§ Direction
Your copy should contain exactly the lines from the one that holds "What is the interior angle at vertex D?" through the end of the material, reproduced as written, with no pictures.

§ Material shown
- - -

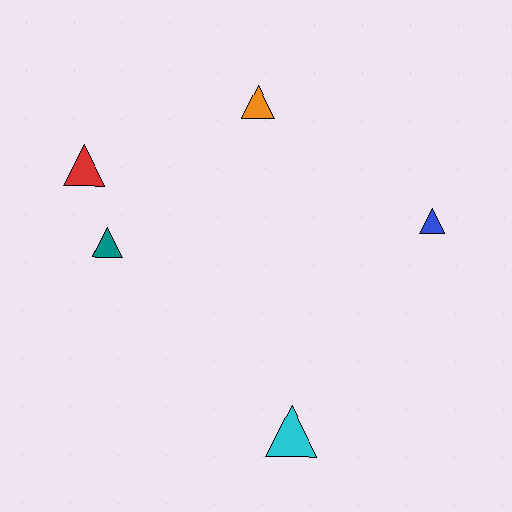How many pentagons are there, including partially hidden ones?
There are no pentagons.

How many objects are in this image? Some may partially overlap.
There are 5 objects.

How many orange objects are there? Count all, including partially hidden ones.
There is 1 orange object.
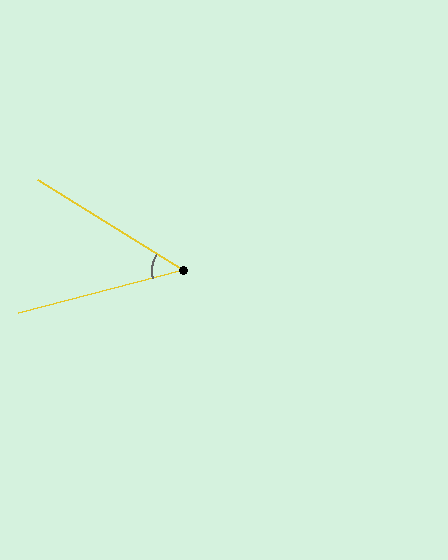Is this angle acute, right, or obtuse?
It is acute.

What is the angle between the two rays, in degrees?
Approximately 46 degrees.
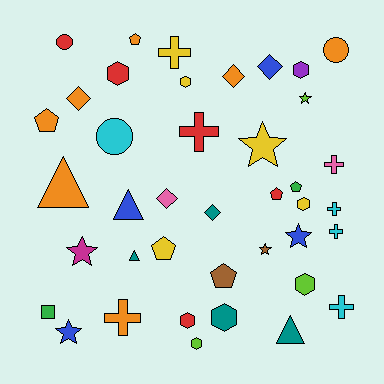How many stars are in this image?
There are 6 stars.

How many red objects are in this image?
There are 5 red objects.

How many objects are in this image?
There are 40 objects.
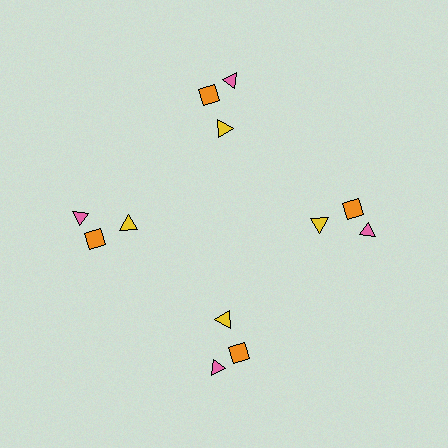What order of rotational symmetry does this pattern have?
This pattern has 4-fold rotational symmetry.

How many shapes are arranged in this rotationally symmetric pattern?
There are 12 shapes, arranged in 4 groups of 3.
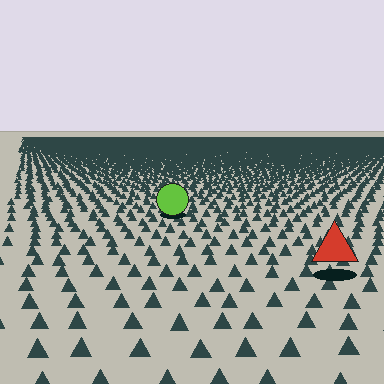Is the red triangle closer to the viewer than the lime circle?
Yes. The red triangle is closer — you can tell from the texture gradient: the ground texture is coarser near it.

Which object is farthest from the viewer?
The lime circle is farthest from the viewer. It appears smaller and the ground texture around it is denser.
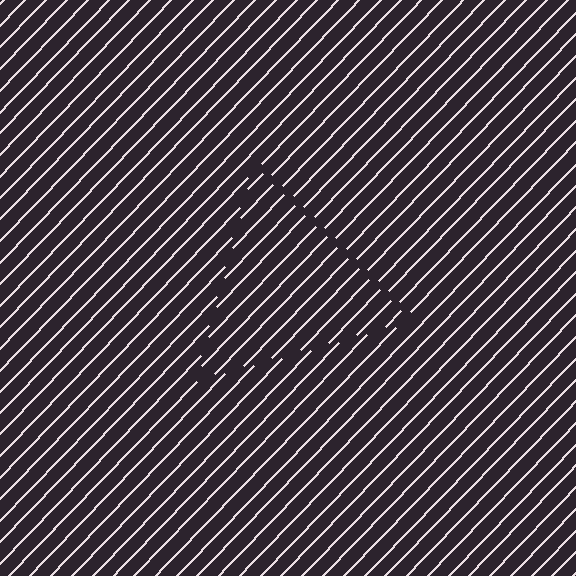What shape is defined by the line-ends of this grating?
An illusory triangle. The interior of the shape contains the same grating, shifted by half a period — the contour is defined by the phase discontinuity where line-ends from the inner and outer gratings abut.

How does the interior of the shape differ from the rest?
The interior of the shape contains the same grating, shifted by half a period — the contour is defined by the phase discontinuity where line-ends from the inner and outer gratings abut.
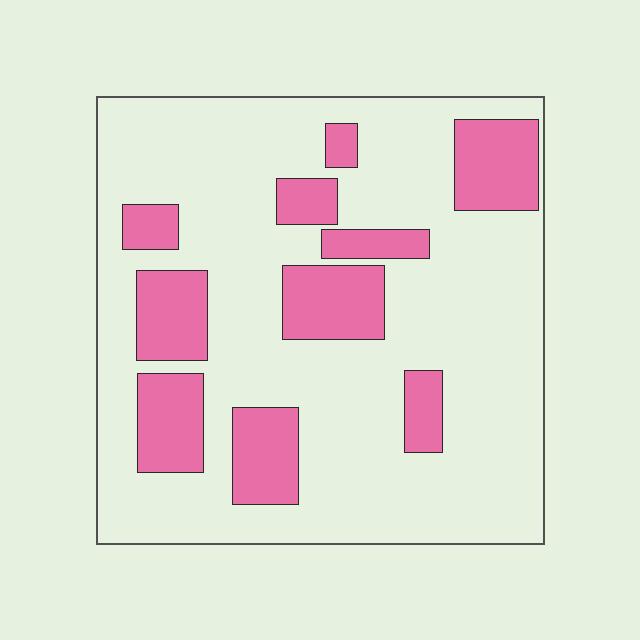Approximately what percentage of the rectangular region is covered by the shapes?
Approximately 25%.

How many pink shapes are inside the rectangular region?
10.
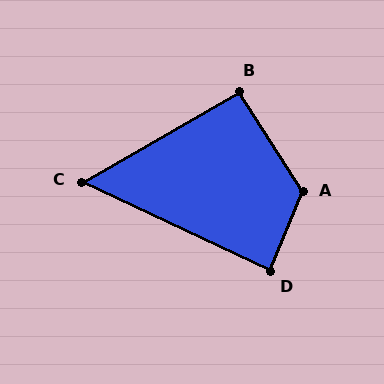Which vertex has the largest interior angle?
A, at approximately 125 degrees.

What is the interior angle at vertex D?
Approximately 87 degrees (acute, close to a right angle).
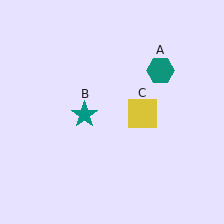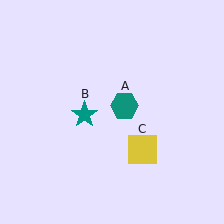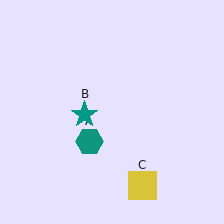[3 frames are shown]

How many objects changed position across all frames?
2 objects changed position: teal hexagon (object A), yellow square (object C).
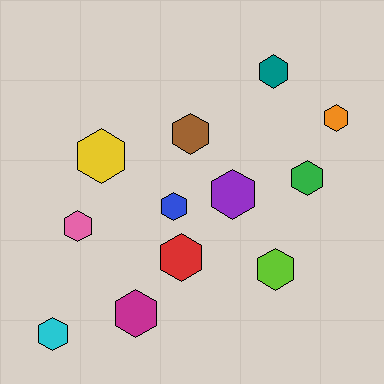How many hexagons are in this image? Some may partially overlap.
There are 12 hexagons.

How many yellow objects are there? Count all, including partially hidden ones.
There is 1 yellow object.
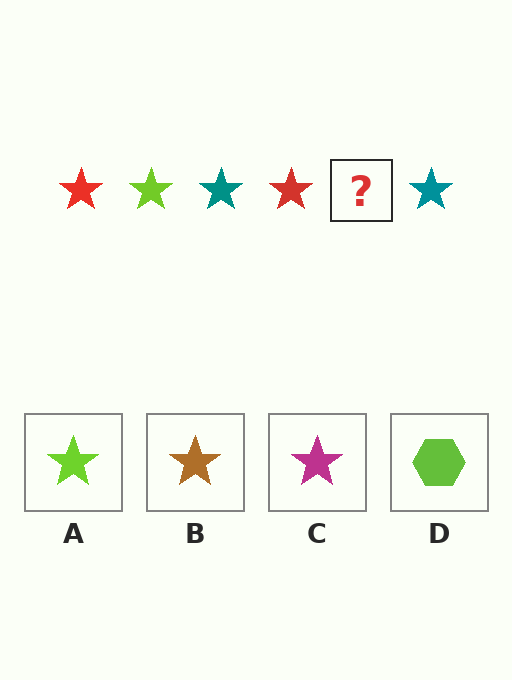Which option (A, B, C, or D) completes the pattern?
A.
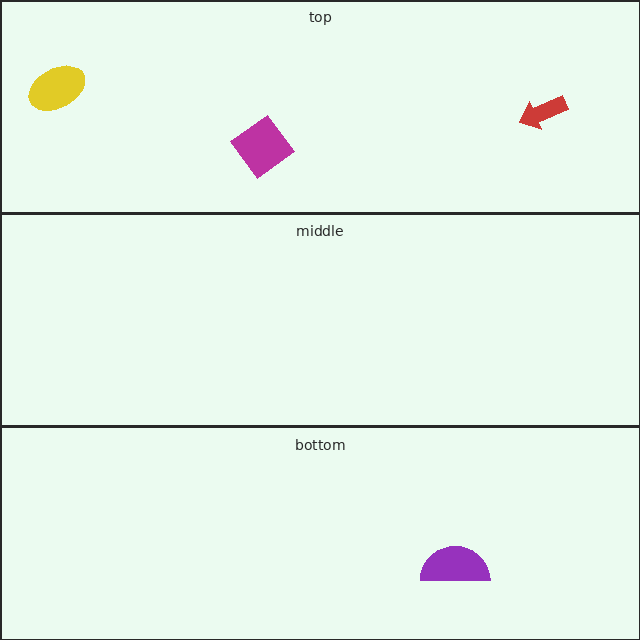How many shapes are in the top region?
3.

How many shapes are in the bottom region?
1.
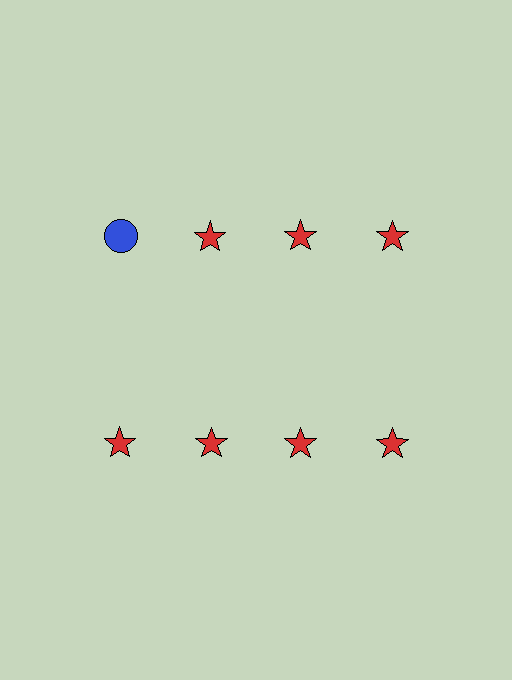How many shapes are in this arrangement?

- - -

§ Result
What is the interior angle at vertex D?
Approximately 87 degrees (acute, close to a right angle).
[3 frames are shown]

How many objects changed position across all frames?
2 objects changed position: teal hexagon (object A), yellow square (object C).
How many hexagons are in this image? Some may partially overlap.
There are 12 hexagons.

How many yellow objects are there? Count all, including partially hidden ones.
There is 1 yellow object.
Which option (A, B, C, or D) completes the pattern?
A.
How many shapes are in the top region?
3.

How many shapes are in the bottom region?
1.
How many shapes are in this arrangement?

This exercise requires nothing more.